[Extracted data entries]

....................

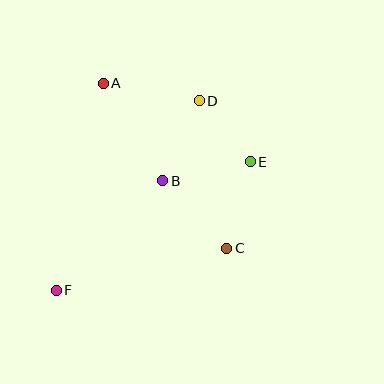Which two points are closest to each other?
Points D and E are closest to each other.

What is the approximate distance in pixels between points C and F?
The distance between C and F is approximately 176 pixels.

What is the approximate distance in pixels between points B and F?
The distance between B and F is approximately 153 pixels.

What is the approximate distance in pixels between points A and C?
The distance between A and C is approximately 206 pixels.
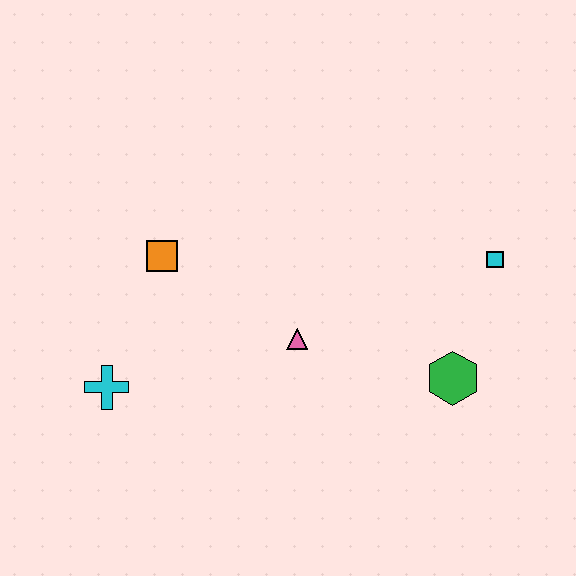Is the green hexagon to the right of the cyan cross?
Yes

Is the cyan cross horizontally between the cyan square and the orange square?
No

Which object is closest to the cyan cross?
The orange square is closest to the cyan cross.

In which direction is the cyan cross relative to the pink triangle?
The cyan cross is to the left of the pink triangle.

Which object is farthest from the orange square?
The cyan square is farthest from the orange square.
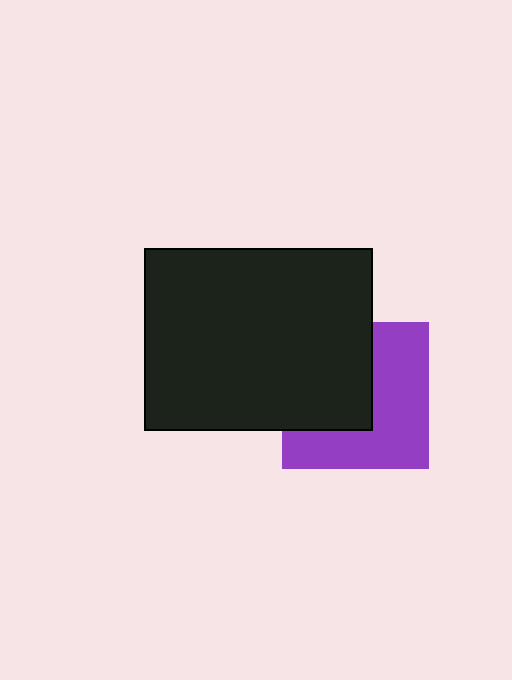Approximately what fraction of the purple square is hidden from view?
Roughly 46% of the purple square is hidden behind the black rectangle.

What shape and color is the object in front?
The object in front is a black rectangle.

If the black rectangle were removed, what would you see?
You would see the complete purple square.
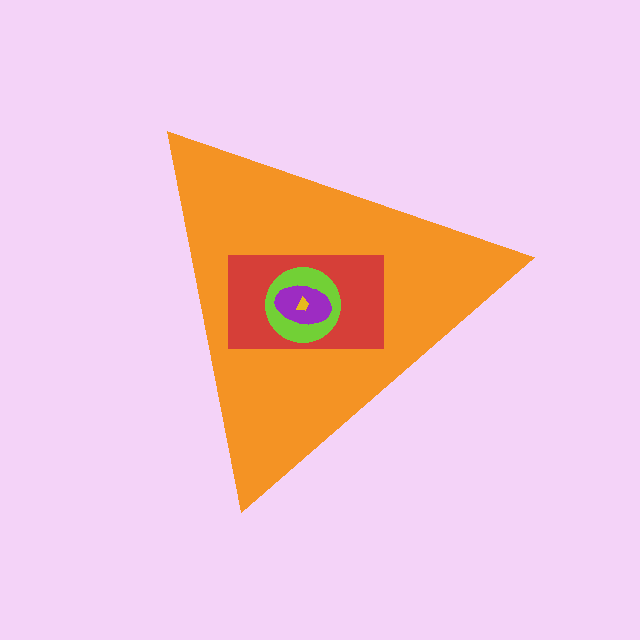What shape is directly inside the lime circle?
The purple ellipse.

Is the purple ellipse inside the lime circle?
Yes.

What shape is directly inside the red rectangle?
The lime circle.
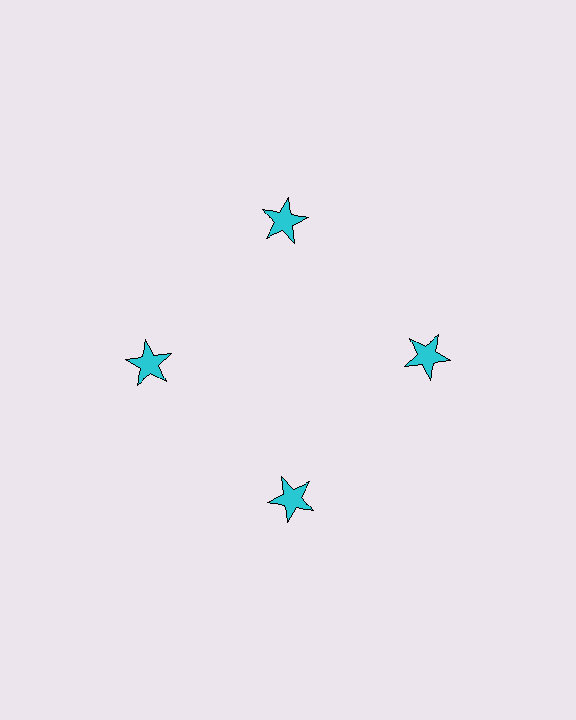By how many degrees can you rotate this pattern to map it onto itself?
The pattern maps onto itself every 90 degrees of rotation.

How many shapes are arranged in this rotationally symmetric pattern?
There are 4 shapes, arranged in 4 groups of 1.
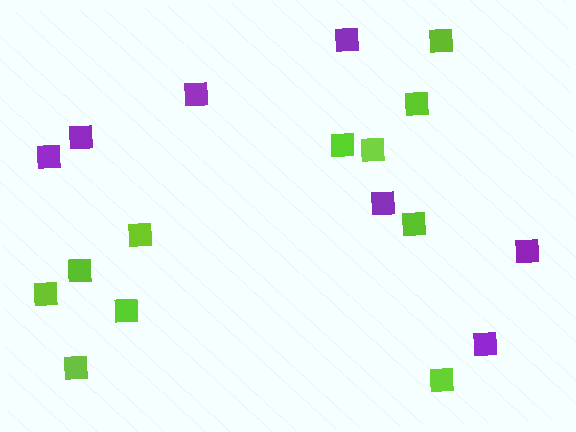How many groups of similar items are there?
There are 2 groups: one group of lime squares (11) and one group of purple squares (7).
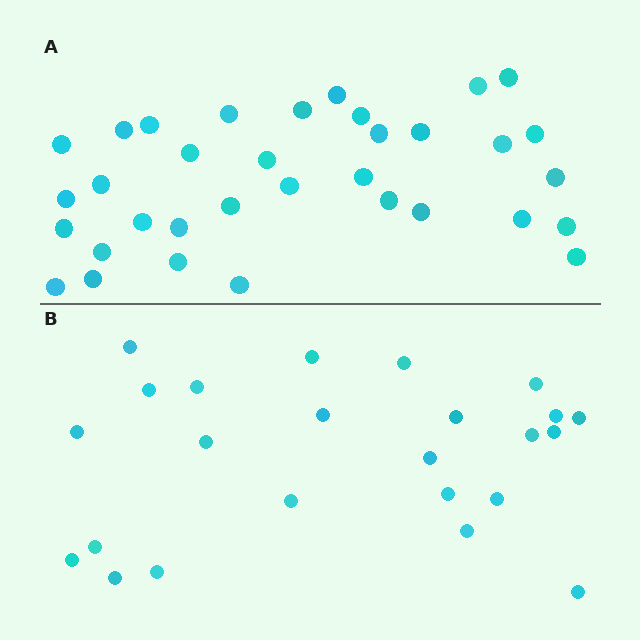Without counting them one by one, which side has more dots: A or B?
Region A (the top region) has more dots.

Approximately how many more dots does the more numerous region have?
Region A has roughly 10 or so more dots than region B.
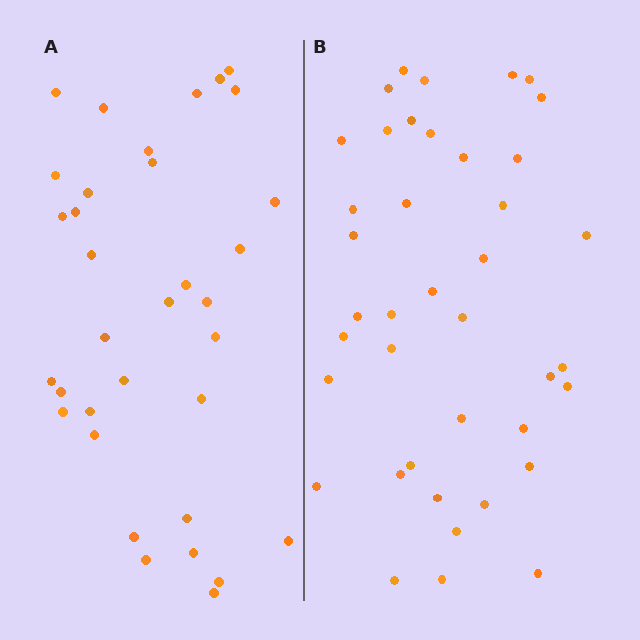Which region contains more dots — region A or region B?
Region B (the right region) has more dots.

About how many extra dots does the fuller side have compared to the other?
Region B has about 6 more dots than region A.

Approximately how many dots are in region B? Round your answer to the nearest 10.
About 40 dots.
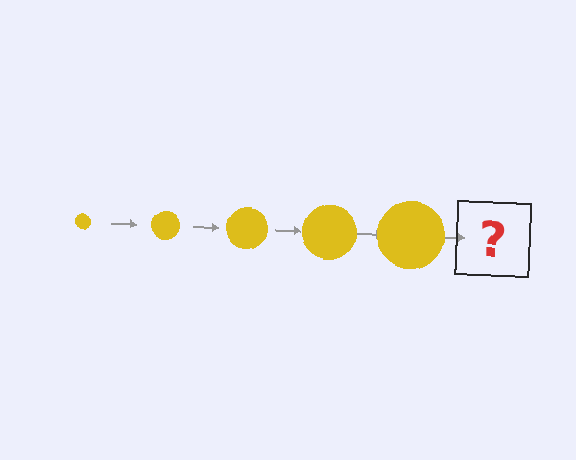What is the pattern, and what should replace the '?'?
The pattern is that the circle gets progressively larger each step. The '?' should be a yellow circle, larger than the previous one.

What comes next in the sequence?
The next element should be a yellow circle, larger than the previous one.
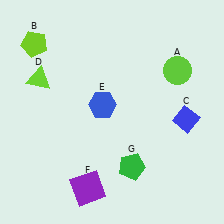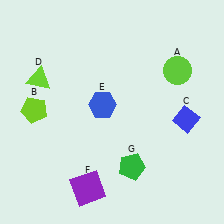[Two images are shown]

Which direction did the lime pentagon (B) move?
The lime pentagon (B) moved down.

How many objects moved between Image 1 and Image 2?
1 object moved between the two images.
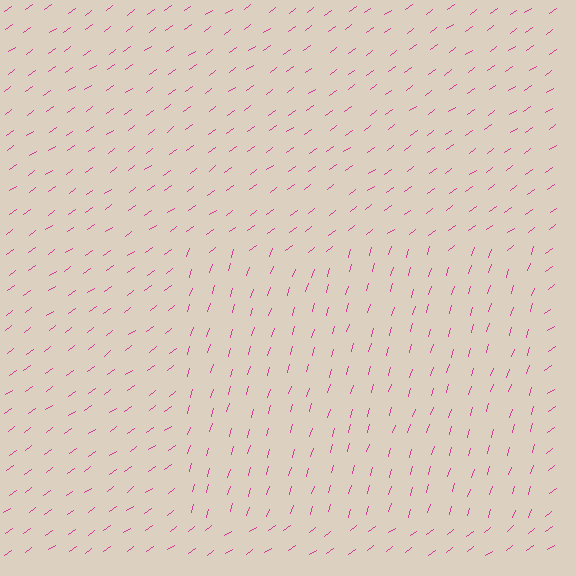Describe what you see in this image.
The image is filled with small magenta line segments. A rectangle region in the image has lines oriented differently from the surrounding lines, creating a visible texture boundary.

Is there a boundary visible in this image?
Yes, there is a texture boundary formed by a change in line orientation.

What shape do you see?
I see a rectangle.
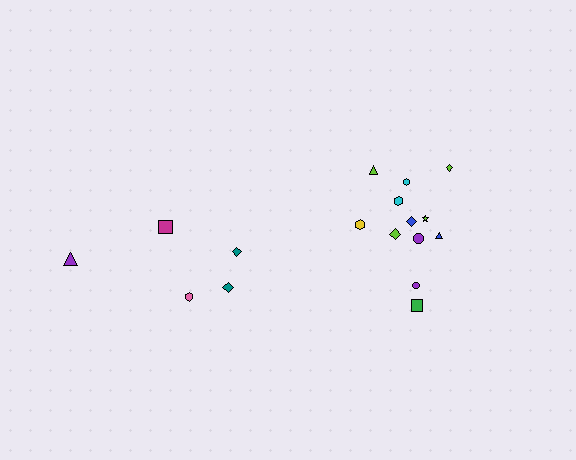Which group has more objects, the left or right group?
The right group.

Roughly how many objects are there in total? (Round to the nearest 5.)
Roughly 15 objects in total.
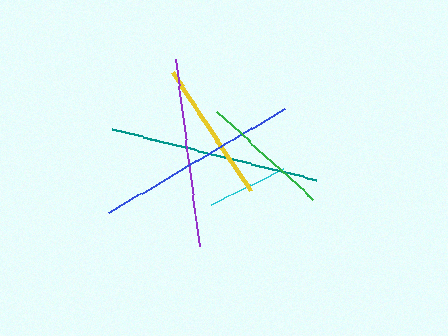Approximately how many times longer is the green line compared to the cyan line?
The green line is approximately 1.6 times the length of the cyan line.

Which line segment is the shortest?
The cyan line is the shortest at approximately 80 pixels.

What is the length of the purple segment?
The purple segment is approximately 188 pixels long.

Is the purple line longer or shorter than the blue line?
The blue and purple lines are approximately the same length (about 205 and 188 pixels).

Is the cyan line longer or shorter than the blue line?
The blue line is longer than the cyan line.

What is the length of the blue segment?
The blue segment is approximately 205 pixels long.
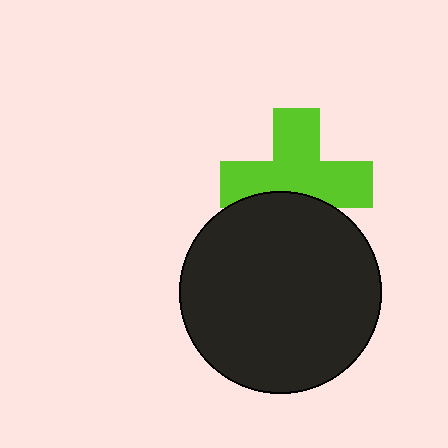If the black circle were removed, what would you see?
You would see the complete lime cross.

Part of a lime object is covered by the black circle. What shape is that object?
It is a cross.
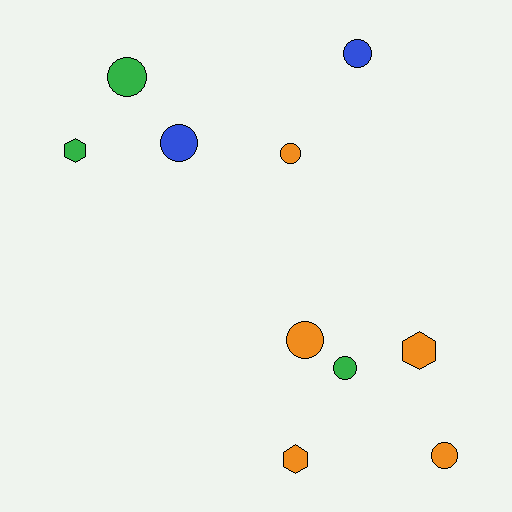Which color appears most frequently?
Orange, with 5 objects.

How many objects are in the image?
There are 10 objects.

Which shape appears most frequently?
Circle, with 7 objects.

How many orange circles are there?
There are 3 orange circles.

....................

## Written task
Copy everything in the records above except the pictures, exactly as written.

## Solution to the problem
Which two points are closest to each other?
Points D and E are closest to each other.

What is the approximate distance in pixels between points C and F?
The distance between C and F is approximately 176 pixels.

What is the approximate distance in pixels between points B and F?
The distance between B and F is approximately 153 pixels.

What is the approximate distance in pixels between points A and C?
The distance between A and C is approximately 206 pixels.
Is the green hexagon to the right of the cyan cross?
Yes

Is the cyan cross horizontally between the cyan square and the orange square?
No

Which object is closest to the cyan cross?
The orange square is closest to the cyan cross.

In which direction is the cyan cross relative to the pink triangle?
The cyan cross is to the left of the pink triangle.

Which object is farthest from the orange square?
The cyan square is farthest from the orange square.
Approximately what fraction of the purple square is hidden from view?
Roughly 46% of the purple square is hidden behind the black rectangle.

What shape and color is the object in front?
The object in front is a black rectangle.

If the black rectangle were removed, what would you see?
You would see the complete purple square.
What shape is directly inside the lime circle?
The purple ellipse.

Is the purple ellipse inside the lime circle?
Yes.

What shape is directly inside the red rectangle?
The lime circle.
By how many degrees can you rotate this pattern to map it onto itself?
The pattern maps onto itself every 90 degrees of rotation.

How many shapes are arranged in this rotationally symmetric pattern?
There are 4 shapes, arranged in 4 groups of 1.
How many groups of similar items are there?
There are 2 groups: one group of lime squares (11) and one group of purple squares (7).
Without counting them one by one, which side has more dots: A or B?
Region A (the top region) has more dots.

Approximately how many more dots does the more numerous region have?
Region A has roughly 10 or so more dots than region B.
Which region contains more dots — region A or region B?
Region B (the right region) has more dots.

About how many extra dots does the fuller side have compared to the other?
Region B has about 6 more dots than region A.

Approximately how many dots are in region B? Round your answer to the nearest 10.
About 40 dots.
What is the pattern, and what should replace the '?'?
The pattern is that the circle gets progressively larger each step. The '?' should be a yellow circle, larger than the previous one.

What comes next in the sequence?
The next element should be a yellow circle, larger than the previous one.
[Two images are shown]

Which direction did the lime pentagon (B) move?
The lime pentagon (B) moved down.

How many objects moved between Image 1 and Image 2?
1 object moved between the two images.
Describe what you see in this image.
The image is filled with small magenta line segments. A rectangle region in the image has lines oriented differently from the surrounding lines, creating a visible texture boundary.

Is there a boundary visible in this image?
Yes, there is a texture boundary formed by a change in line orientation.

What shape do you see?
I see a rectangle.
Which group has more objects, the left or right group?
The right group.

Roughly how many objects are there in total? (Round to the nearest 5.)
Roughly 15 objects in total.
Approximately how many times longer is the green line compared to the cyan line?
The green line is approximately 1.6 times the length of the cyan line.

Which line segment is the shortest?
The cyan line is the shortest at approximately 80 pixels.

What is the length of the purple segment?
The purple segment is approximately 188 pixels long.

Is the purple line longer or shorter than the blue line?
The blue and purple lines are approximately the same length (about 205 and 188 pixels).

Is the cyan line longer or shorter than the blue line?
The blue line is longer than the cyan line.

What is the length of the blue segment?
The blue segment is approximately 205 pixels long.
If the black circle were removed, what would you see?
You would see the complete lime cross.

Part of a lime object is covered by the black circle. What shape is that object?
It is a cross.
Which color appears most frequently?
Orange, with 5 objects.

How many objects are in the image?
There are 10 objects.

Which shape appears most frequently?
Circle, with 7 objects.

How many orange circles are there?
There are 3 orange circles.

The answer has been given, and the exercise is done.